Synthetic figure question data
Start
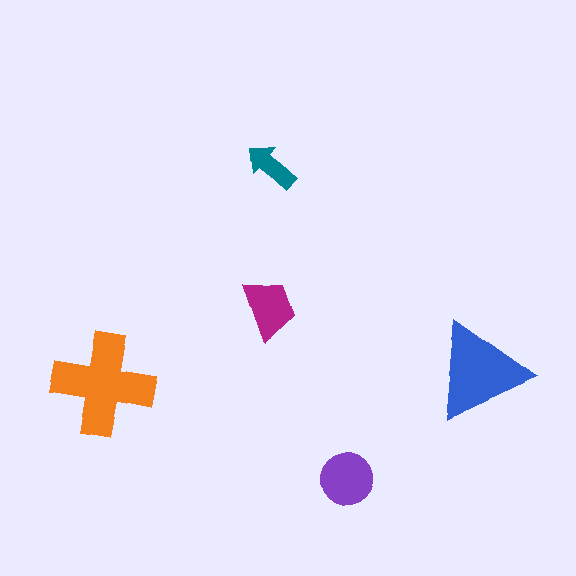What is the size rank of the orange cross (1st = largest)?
1st.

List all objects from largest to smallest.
The orange cross, the blue triangle, the purple circle, the magenta trapezoid, the teal arrow.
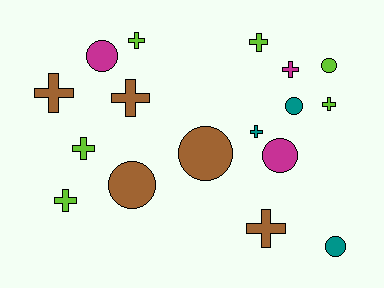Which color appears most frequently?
Lime, with 6 objects.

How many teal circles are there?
There are 2 teal circles.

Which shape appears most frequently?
Cross, with 10 objects.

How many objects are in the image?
There are 17 objects.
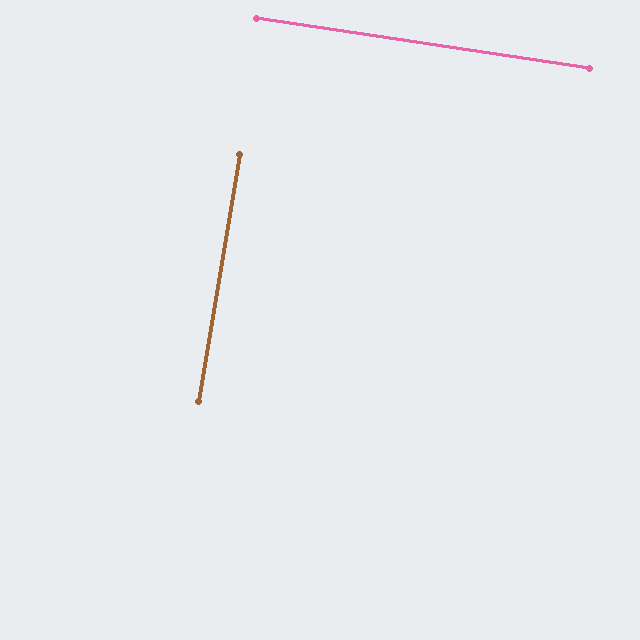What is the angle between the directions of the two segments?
Approximately 89 degrees.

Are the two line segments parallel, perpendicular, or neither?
Perpendicular — they meet at approximately 89°.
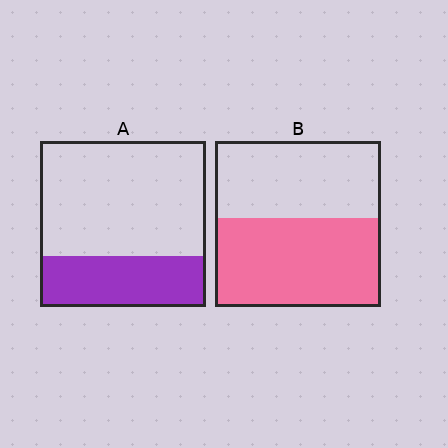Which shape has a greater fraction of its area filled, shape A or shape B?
Shape B.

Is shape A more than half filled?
No.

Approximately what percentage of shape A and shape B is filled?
A is approximately 30% and B is approximately 55%.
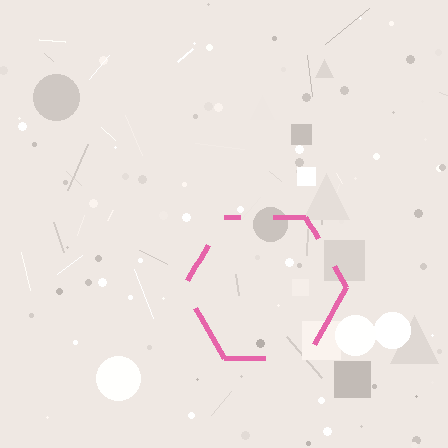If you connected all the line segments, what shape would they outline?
End
__PROBLEM STATEMENT__. Quote exactly the lines from the line that contains "Which shape has" through the last line of the listing, please, leaving out all pictures.

__RESULT OF THIS TASK__.
Which shape has a greater fraction of its area filled, shape A or shape B?
Shape B.

Is shape A more than half filled?
No.

Approximately what percentage of shape A and shape B is filled?
A is approximately 30% and B is approximately 55%.
If you connected all the line segments, what shape would they outline?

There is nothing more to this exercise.